[Geometric figure dataset entries]
>> START
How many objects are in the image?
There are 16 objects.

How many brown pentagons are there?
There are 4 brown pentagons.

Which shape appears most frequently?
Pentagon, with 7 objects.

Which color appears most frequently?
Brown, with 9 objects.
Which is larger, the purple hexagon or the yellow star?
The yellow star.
>> END
>> START
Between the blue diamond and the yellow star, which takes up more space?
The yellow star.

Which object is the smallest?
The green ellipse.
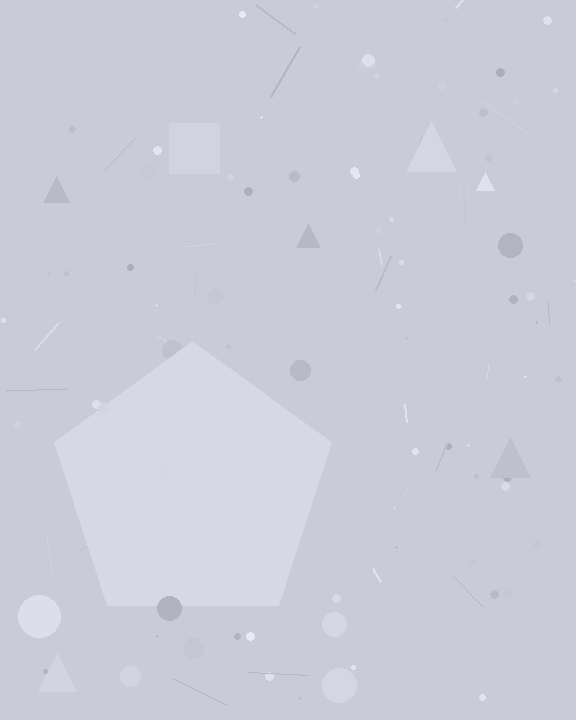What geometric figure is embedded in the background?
>> END
EXERCISE: Word for word, restate the lines beginning with the one that has "Between the blue" and ending with the one that has "What geometric figure". Keep both ends and skip any pictures.

ANSWER BELOW:
Between the blue diamond and the yellow star, which takes up more space?
The yellow star.

Which object is the smallest?
The green ellipse.
What geometric figure is embedded in the background?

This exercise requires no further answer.